WRITTEN TASK: Transcribe word for word only the span whose first line is the one with "How do the sizes" and whose last line is the one with "Which hexagon is the largest?"; both of those lines belong to it.

RECORDS:
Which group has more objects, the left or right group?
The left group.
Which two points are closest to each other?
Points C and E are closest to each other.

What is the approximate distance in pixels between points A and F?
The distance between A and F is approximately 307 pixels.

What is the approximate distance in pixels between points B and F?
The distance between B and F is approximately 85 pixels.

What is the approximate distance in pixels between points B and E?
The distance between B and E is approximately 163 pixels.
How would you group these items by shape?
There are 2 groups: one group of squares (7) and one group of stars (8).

---

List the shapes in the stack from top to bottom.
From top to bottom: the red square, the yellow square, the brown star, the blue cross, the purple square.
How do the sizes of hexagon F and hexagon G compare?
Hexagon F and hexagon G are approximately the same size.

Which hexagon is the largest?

* * *

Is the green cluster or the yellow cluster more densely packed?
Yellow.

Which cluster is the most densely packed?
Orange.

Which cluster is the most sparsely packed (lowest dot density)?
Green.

RESPONSE FOR THIS EXERCISE:
How do the sizes of hexagon F and hexagon G compare?
Hexagon F and hexagon G are approximately the same size.

Which hexagon is the largest?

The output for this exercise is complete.